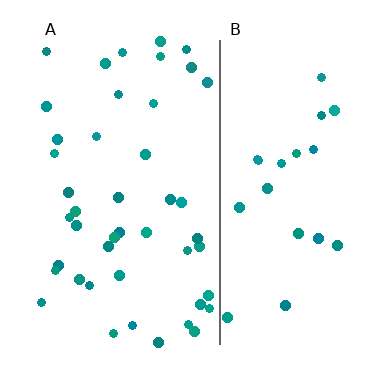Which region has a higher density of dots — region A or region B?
A (the left).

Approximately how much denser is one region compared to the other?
Approximately 2.0× — region A over region B.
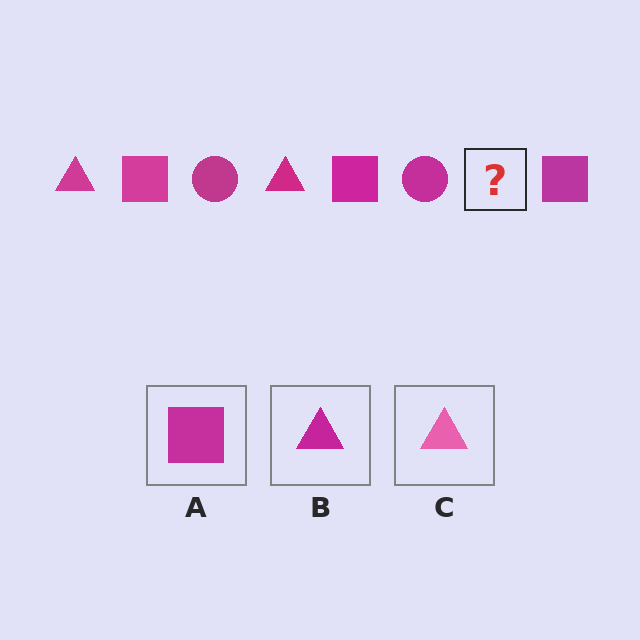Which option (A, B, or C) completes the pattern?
B.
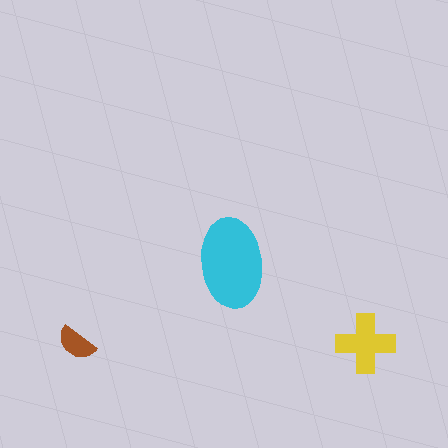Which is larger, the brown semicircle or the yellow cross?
The yellow cross.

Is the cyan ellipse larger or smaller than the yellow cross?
Larger.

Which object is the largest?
The cyan ellipse.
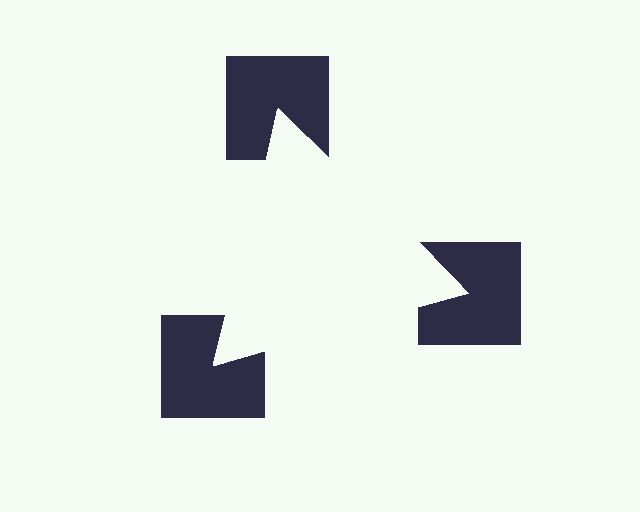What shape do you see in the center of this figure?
An illusory triangle — its edges are inferred from the aligned wedge cuts in the notched squares, not physically drawn.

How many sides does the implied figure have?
3 sides.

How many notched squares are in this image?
There are 3 — one at each vertex of the illusory triangle.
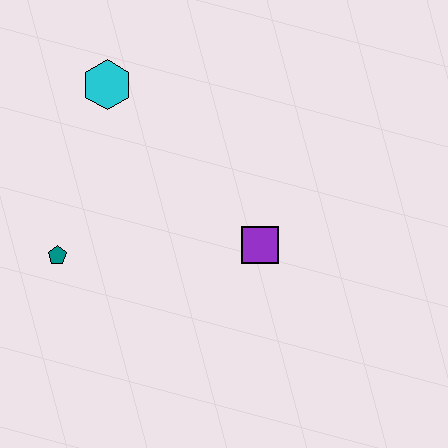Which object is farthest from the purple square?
The cyan hexagon is farthest from the purple square.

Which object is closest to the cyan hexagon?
The teal pentagon is closest to the cyan hexagon.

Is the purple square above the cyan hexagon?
No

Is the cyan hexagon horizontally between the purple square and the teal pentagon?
Yes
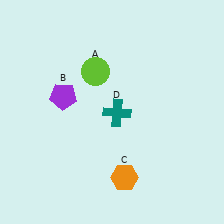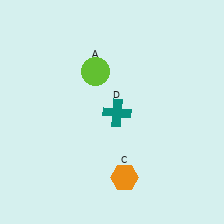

====

◆ **WHAT YOU WILL DO**
Repeat the records above verbatim, with no pictures in the result.

◆ **CORRECT ANSWER**
Which region has a higher density of dots — region A or region B?
A (the left).

Approximately how much denser is one region compared to the other?
Approximately 2.0× — region A over region B.
Which option (A, B, or C) completes the pattern?
B.
Which is larger, the brown semicircle or the yellow cross?
The yellow cross.

Is the cyan ellipse larger or smaller than the yellow cross?
Larger.

Which object is the largest?
The cyan ellipse.
What shape do you see in the center of this figure?
An illusory triangle — its edges are inferred from the aligned wedge cuts in the notched squares, not physically drawn.

How many sides does the implied figure have?
3 sides.

How many notched squares are in this image?
There are 3 — one at each vertex of the illusory triangle.
Which object is farthest from the purple square?
The cyan hexagon is farthest from the purple square.

Which object is closest to the cyan hexagon?
The teal pentagon is closest to the cyan hexagon.

Is the purple square above the cyan hexagon?
No

Is the cyan hexagon horizontally between the purple square and the teal pentagon?
Yes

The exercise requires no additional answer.